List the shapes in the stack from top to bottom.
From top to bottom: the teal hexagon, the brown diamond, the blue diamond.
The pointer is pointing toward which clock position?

---

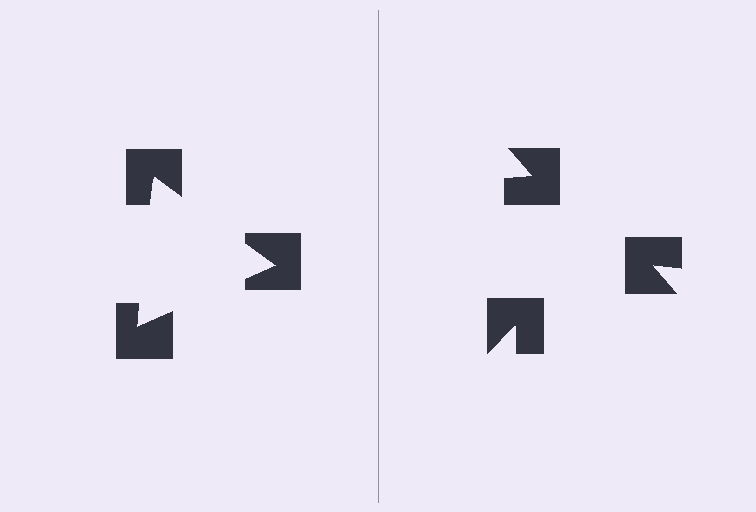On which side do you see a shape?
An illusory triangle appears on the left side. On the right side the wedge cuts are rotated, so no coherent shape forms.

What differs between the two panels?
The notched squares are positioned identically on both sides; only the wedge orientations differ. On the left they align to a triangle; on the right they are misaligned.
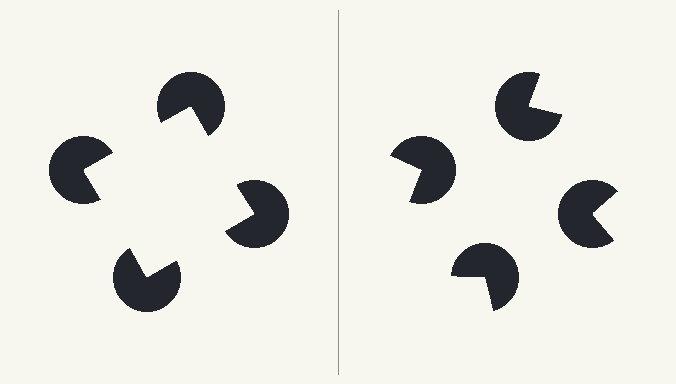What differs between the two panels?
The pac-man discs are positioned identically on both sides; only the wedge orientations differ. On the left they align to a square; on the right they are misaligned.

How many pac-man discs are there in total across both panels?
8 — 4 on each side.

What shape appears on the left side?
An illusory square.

---

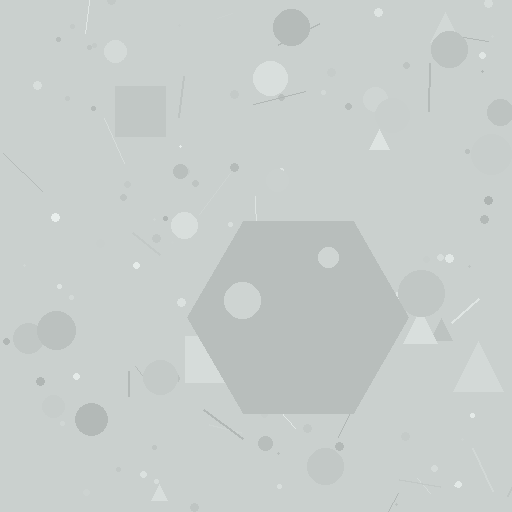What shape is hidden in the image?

WHAT YOU WILL DO :: Return, unchanged, the run of lines above that opens with the line containing "List the shapes" and closes with the line containing "The pointer is". Include both.

THE RESULT ::
List the shapes in the stack from top to bottom.
From top to bottom: the teal hexagon, the brown diamond, the blue diamond.
The pointer is pointing toward which clock position?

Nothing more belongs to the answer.